Goal of the exercise —
Return each line of the listing below, unchanged, and omit the images.

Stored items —
------------------------------

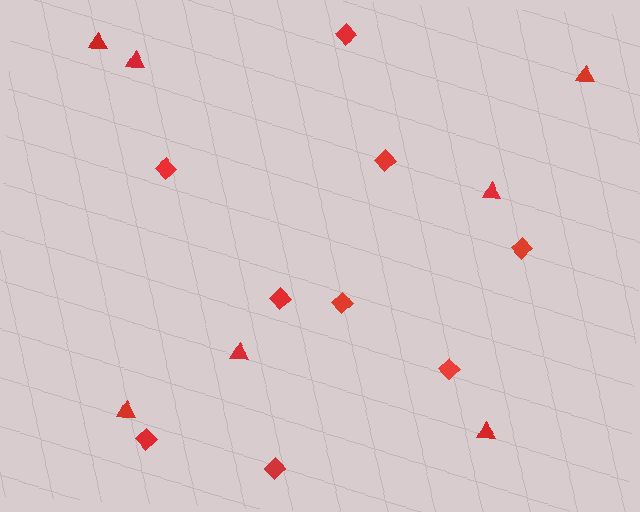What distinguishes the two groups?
There are 2 groups: one group of triangles (7) and one group of diamonds (9).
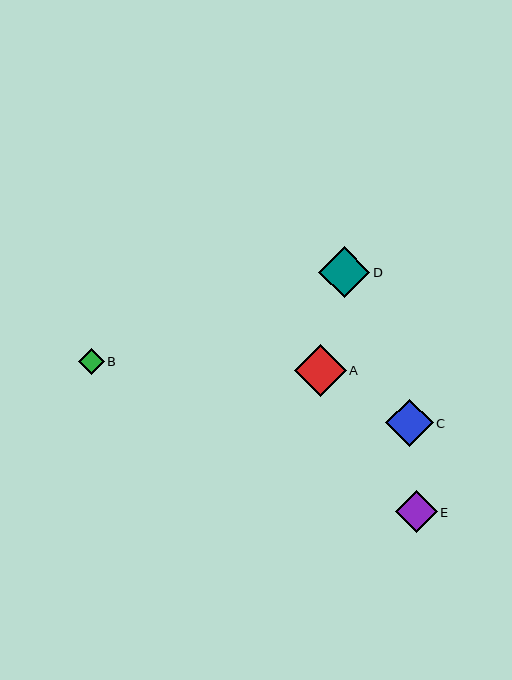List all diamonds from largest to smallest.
From largest to smallest: A, D, C, E, B.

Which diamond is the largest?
Diamond A is the largest with a size of approximately 52 pixels.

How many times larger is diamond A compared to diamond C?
Diamond A is approximately 1.1 times the size of diamond C.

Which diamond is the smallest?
Diamond B is the smallest with a size of approximately 26 pixels.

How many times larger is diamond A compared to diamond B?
Diamond A is approximately 2.0 times the size of diamond B.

------------------------------

Result of the exercise —
What distinguishes the two groups?
There are 2 groups: one group of triangles (7) and one group of diamonds (9).
List all diamonds from largest to smallest.
From largest to smallest: A, D, C, E, B.

Which diamond is the largest?
Diamond A is the largest with a size of approximately 52 pixels.

How many times larger is diamond A compared to diamond C?
Diamond A is approximately 1.1 times the size of diamond C.

Which diamond is the smallest?
Diamond B is the smallest with a size of approximately 26 pixels.

How many times larger is diamond A compared to diamond B?
Diamond A is approximately 2.0 times the size of diamond B.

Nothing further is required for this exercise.